> **Shape perception records**:
===============
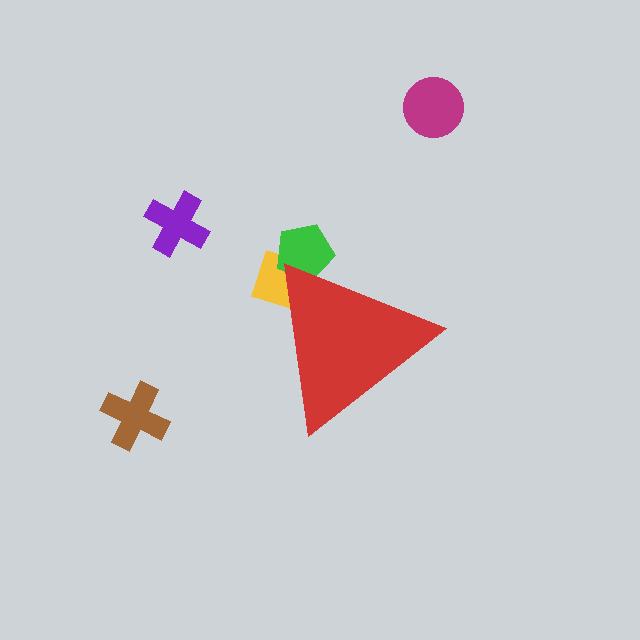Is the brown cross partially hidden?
No, the brown cross is fully visible.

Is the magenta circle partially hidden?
No, the magenta circle is fully visible.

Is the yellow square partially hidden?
Yes, the yellow square is partially hidden behind the red triangle.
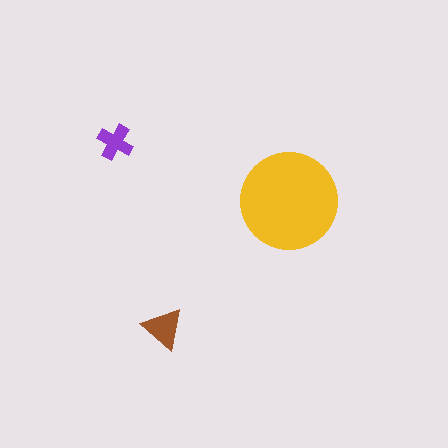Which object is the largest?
The yellow circle.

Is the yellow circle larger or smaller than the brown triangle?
Larger.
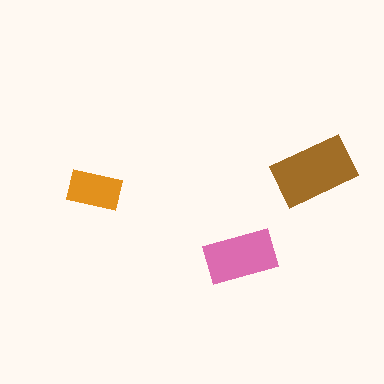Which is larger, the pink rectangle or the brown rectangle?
The brown one.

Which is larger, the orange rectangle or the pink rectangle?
The pink one.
===============
> **Instructions to follow**:
Repeat the listing verbatim. Skip the pictures.

> **The output**:
Is the brown cross partially hidden?
No, the brown cross is fully visible.

Is the magenta circle partially hidden?
No, the magenta circle is fully visible.

Is the yellow square partially hidden?
Yes, the yellow square is partially hidden behind the red triangle.
Which object is the largest?
The yellow circle.

Is the yellow circle larger or smaller than the brown triangle?
Larger.
Which is larger, the pink rectangle or the brown rectangle?
The brown one.

Which is larger, the orange rectangle or the pink rectangle?
The pink one.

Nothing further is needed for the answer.